_What is being asked_
Locate "How many levels of nesting are there?" in the data below, then output the line it is on and all following lines through the last, word for word. Skip any pictures.

Questions on rendered shapes
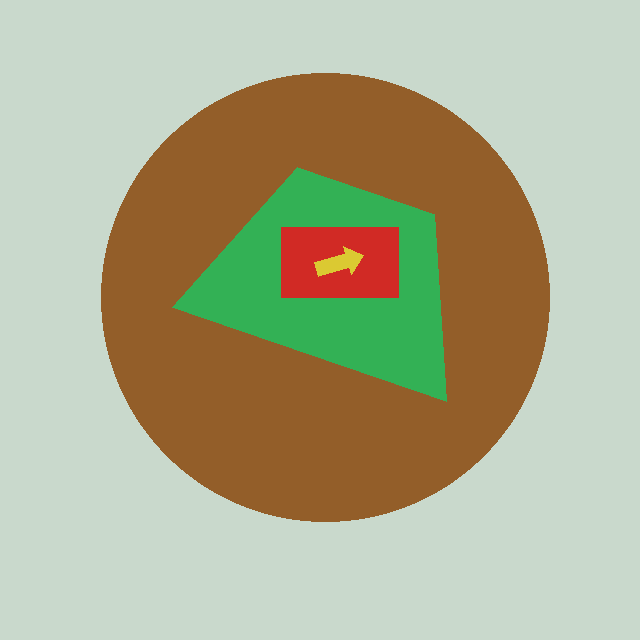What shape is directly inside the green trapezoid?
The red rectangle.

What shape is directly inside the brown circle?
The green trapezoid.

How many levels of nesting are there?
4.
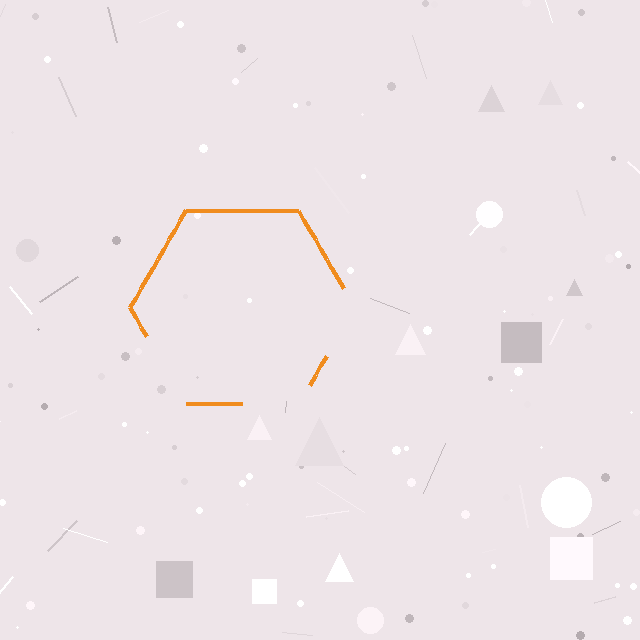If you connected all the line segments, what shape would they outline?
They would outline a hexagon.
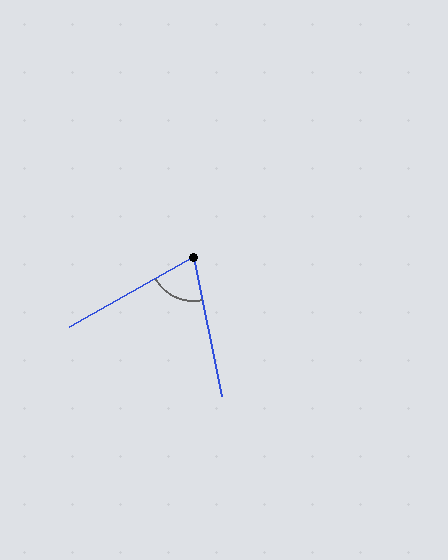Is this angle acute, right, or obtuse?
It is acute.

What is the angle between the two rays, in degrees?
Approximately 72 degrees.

_Exercise answer_
How many levels of nesting are there?
4.
If you connected all the line segments, what shape would they outline?
They would outline a hexagon.
Is this angle acute, right, or obtuse?
It is acute.

What is the angle between the two rays, in degrees?
Approximately 72 degrees.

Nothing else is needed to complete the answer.